**Aim:**
Starting at the line that contains "Which objects are aligned horizontally?", reproduce each line exactly up to and including the line that contains "What is the approximate distance in pixels between points C". Reproduce nothing else.

Dataset items about geometric figures:
####################
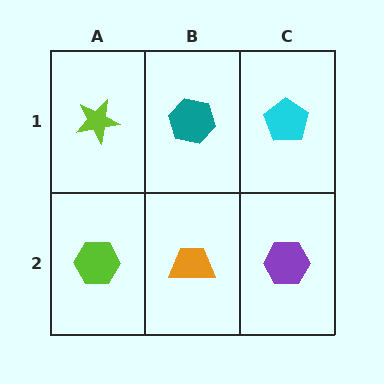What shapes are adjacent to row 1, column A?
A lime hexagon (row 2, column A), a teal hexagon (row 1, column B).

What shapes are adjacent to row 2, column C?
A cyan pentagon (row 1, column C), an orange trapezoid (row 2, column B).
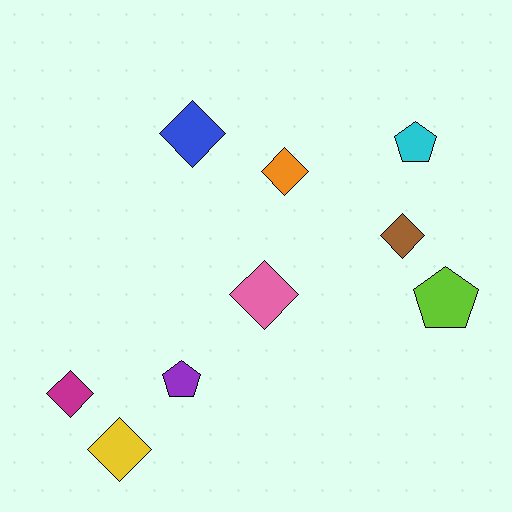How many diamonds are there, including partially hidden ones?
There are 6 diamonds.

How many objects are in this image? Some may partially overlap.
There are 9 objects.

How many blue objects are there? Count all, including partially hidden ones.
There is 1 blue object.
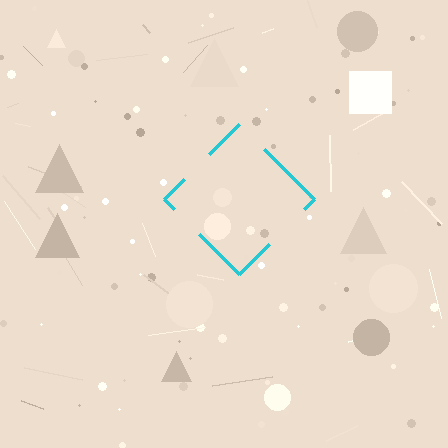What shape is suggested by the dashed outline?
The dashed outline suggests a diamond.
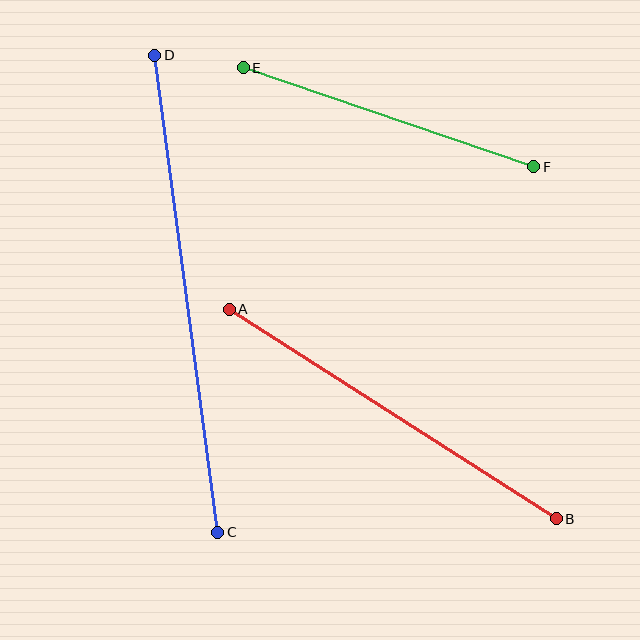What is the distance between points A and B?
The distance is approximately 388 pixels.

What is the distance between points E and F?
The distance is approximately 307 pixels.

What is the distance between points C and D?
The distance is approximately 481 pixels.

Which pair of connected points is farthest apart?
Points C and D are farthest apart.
####################
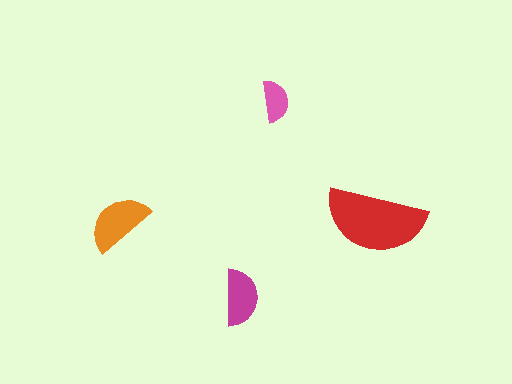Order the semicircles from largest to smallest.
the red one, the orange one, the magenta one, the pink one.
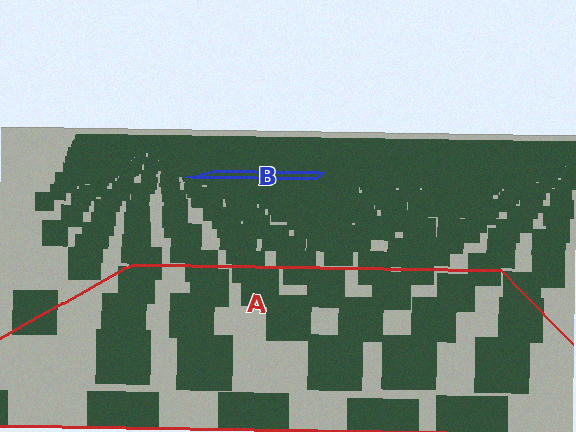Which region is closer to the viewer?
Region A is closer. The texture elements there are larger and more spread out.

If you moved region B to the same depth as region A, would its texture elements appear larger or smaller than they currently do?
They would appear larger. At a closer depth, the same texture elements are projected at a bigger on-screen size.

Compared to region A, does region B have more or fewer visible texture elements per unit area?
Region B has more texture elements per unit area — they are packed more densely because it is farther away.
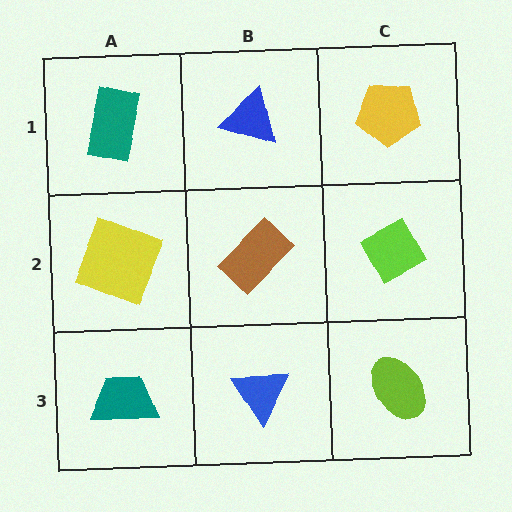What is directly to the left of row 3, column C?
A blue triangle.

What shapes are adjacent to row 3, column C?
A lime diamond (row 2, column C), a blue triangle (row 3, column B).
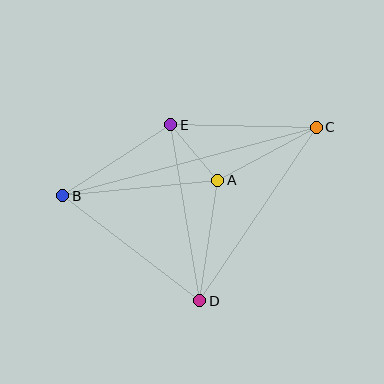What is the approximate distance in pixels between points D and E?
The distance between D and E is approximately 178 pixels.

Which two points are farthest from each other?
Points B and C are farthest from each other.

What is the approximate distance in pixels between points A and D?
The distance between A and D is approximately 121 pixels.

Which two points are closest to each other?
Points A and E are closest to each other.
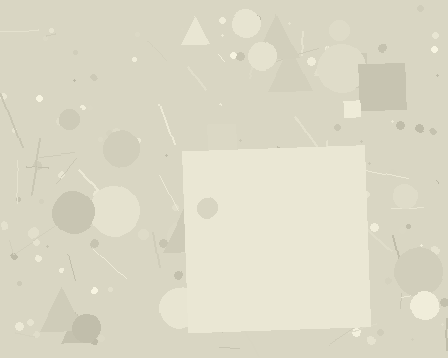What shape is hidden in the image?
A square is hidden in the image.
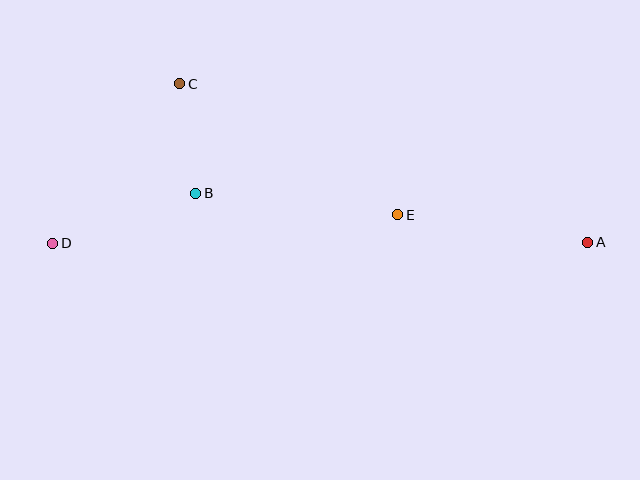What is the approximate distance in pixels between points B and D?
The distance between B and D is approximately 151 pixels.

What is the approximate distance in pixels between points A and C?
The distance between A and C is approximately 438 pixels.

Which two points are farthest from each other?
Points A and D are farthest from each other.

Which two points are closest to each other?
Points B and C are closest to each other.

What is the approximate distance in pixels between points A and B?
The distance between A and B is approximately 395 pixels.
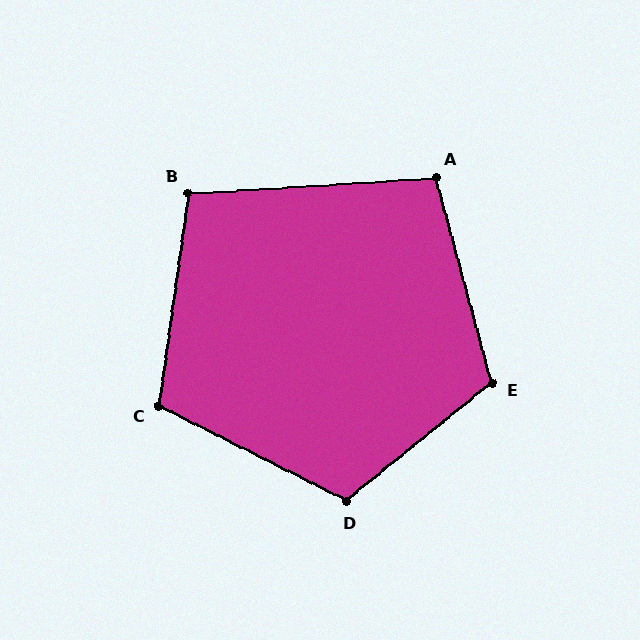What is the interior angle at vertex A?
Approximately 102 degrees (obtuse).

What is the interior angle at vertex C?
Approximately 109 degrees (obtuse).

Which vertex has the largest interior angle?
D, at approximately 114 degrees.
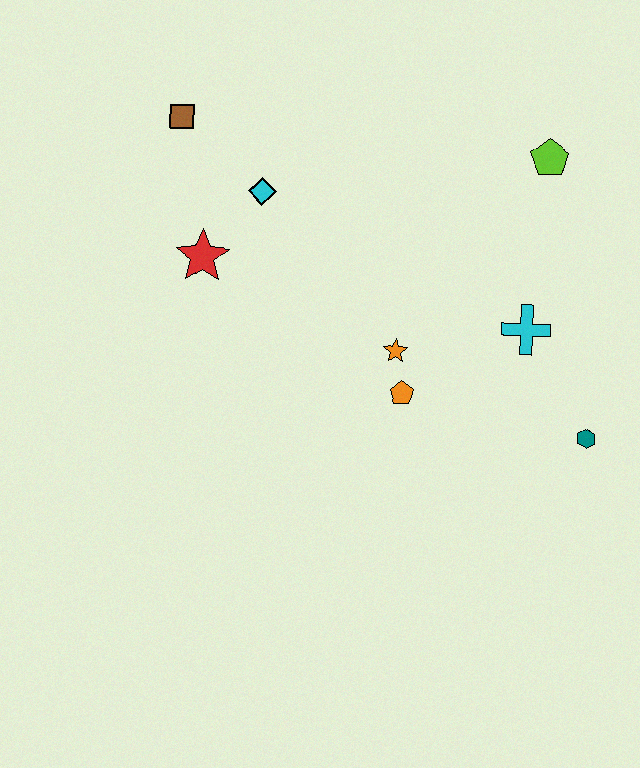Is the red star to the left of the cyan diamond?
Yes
####################
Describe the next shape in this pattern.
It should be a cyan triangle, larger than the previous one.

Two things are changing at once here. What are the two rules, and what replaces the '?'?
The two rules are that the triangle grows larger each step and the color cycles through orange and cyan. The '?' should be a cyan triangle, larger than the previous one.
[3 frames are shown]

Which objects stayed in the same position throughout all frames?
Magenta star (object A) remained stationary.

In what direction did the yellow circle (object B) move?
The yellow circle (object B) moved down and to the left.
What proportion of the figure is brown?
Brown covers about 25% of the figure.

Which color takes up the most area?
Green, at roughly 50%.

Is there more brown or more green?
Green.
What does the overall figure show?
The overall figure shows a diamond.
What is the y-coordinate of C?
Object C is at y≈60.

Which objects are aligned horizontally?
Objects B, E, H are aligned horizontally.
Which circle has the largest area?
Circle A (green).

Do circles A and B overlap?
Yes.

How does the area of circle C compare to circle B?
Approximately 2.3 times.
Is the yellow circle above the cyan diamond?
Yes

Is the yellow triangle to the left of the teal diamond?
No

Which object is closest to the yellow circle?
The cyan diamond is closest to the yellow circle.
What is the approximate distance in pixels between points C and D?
####################
**Answer to the problem:**
Which objects are aligned horizontally?
Objects B, E, H are aligned horizontally.
Which circle has the largest area?
Circle A (green).

Do circles A and B overlap?
Yes.

How does the area of circle C compare to circle B?
Approximately 2.3 times.
Is the yellow circle above the cyan diamond?
Yes

Is the yellow triangle to the left of the teal diamond?
No

Which object is closest to the yellow circle?
The cyan diamond is closest to the yellow circle.
What is the approximate distance in pixels between points C and D?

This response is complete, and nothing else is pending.